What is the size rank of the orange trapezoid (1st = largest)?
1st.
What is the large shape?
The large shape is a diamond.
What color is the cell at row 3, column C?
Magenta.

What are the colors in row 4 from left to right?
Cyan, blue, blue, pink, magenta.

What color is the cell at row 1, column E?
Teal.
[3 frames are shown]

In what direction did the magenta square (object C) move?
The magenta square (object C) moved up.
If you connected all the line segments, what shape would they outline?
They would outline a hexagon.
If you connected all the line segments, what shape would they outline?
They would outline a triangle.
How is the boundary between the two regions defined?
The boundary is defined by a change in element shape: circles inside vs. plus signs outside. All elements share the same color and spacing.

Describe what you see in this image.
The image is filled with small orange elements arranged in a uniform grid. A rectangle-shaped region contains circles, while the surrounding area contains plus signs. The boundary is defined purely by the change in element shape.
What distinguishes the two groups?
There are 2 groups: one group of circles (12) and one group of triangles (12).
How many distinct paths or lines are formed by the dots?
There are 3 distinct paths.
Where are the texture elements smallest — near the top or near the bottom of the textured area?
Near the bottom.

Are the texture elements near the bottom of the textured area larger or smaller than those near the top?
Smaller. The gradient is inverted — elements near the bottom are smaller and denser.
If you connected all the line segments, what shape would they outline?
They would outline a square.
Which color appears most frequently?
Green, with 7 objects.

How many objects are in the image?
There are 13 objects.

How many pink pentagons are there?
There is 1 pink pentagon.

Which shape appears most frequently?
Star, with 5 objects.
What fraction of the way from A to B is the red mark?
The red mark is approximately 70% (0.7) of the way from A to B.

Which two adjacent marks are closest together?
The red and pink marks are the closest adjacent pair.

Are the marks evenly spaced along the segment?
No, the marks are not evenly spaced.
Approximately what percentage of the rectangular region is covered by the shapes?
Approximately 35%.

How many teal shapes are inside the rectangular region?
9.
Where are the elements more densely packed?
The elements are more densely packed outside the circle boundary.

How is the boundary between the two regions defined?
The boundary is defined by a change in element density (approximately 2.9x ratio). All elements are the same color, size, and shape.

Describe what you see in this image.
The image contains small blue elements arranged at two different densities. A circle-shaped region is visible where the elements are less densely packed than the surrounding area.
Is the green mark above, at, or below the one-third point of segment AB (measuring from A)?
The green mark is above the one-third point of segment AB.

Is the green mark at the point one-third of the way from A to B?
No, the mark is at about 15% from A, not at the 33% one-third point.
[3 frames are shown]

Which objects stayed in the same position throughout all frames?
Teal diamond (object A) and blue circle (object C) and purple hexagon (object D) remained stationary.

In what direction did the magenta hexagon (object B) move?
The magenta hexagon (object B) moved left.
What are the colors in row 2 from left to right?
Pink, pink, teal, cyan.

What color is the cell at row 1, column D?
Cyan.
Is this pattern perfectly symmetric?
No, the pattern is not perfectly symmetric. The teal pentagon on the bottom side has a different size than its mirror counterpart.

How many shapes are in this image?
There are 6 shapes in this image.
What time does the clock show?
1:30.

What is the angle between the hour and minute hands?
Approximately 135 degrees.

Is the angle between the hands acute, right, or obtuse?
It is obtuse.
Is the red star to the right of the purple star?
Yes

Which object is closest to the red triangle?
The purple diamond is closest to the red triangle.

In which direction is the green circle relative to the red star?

# Task description:
Take the records above and return them exactly as written.

# Response to the exercise:
What is the size rank of the orange trapezoid (1st = largest)?
1st.
What is the large shape?
The large shape is a diamond.
What color is the cell at row 3, column C?
Magenta.

What are the colors in row 4 from left to right?
Cyan, blue, blue, pink, magenta.

What color is the cell at row 1, column E?
Teal.
[3 frames are shown]

In what direction did the magenta square (object C) move?
The magenta square (object C) moved up.
If you connected all the line segments, what shape would they outline?
They would outline a hexagon.
If you connected all the line segments, what shape would they outline?
They would outline a triangle.
How is the boundary between the two regions defined?
The boundary is defined by a change in element shape: circles inside vs. plus signs outside. All elements share the same color and spacing.

Describe what you see in this image.
The image is filled with small orange elements arranged in a uniform grid. A rectangle-shaped region contains circles, while the surrounding area contains plus signs. The boundary is defined purely by the change in element shape.
What distinguishes the two groups?
There are 2 groups: one group of circles (12) and one group of triangles (12).
How many distinct paths or lines are formed by the dots?
There are 3 distinct paths.
Where are the texture elements smallest — near the top or near the bottom of the textured area?
Near the bottom.

Are the texture elements near the bottom of the textured area larger or smaller than those near the top?
Smaller. The gradient is inverted — elements near the bottom are smaller and denser.
If you connected all the line segments, what shape would they outline?
They would outline a square.
Which color appears most frequently?
Green, with 7 objects.

How many objects are in the image?
There are 13 objects.

How many pink pentagons are there?
There is 1 pink pentagon.

Which shape appears most frequently?
Star, with 5 objects.
What fraction of the way from A to B is the red mark?
The red mark is approximately 70% (0.7) of the way from A to B.

Which two adjacent marks are closest together?
The red and pink marks are the closest adjacent pair.

Are the marks evenly spaced along the segment?
No, the marks are not evenly spaced.
Approximately what percentage of the rectangular region is covered by the shapes?
Approximately 35%.

How many teal shapes are inside the rectangular region?
9.
Where are the elements more densely packed?
The elements are more densely packed outside the circle boundary.

How is the boundary between the two regions defined?
The boundary is defined by a change in element density (approximately 2.9x ratio). All elements are the same color, size, and shape.

Describe what you see in this image.
The image contains small blue elements arranged at two different densities. A circle-shaped region is visible where the elements are less densely packed than the surrounding area.
Is the green mark above, at, or below the one-third point of segment AB (measuring from A)?
The green mark is above the one-third point of segment AB.

Is the green mark at the point one-third of the way from A to B?
No, the mark is at about 15% from A, not at the 33% one-third point.
[3 frames are shown]

Which objects stayed in the same position throughout all frames?
Teal diamond (object A) and blue circle (object C) and purple hexagon (object D) remained stationary.

In what direction did the magenta hexagon (object B) move?
The magenta hexagon (object B) moved left.
What are the colors in row 2 from left to right?
Pink, pink, teal, cyan.

What color is the cell at row 1, column D?
Cyan.
Is this pattern perfectly symmetric?
No, the pattern is not perfectly symmetric. The teal pentagon on the bottom side has a different size than its mirror counterpart.

How many shapes are in this image?
There are 6 shapes in this image.
What time does the clock show?
1:30.

What is the angle between the hour and minute hands?
Approximately 135 degrees.

Is the angle between the hands acute, right, or obtuse?
It is obtuse.
Is the red star to the right of the purple star?
Yes

Which object is closest to the red triangle?
The purple diamond is closest to the red triangle.

In which direction is the green circle relative to the red star?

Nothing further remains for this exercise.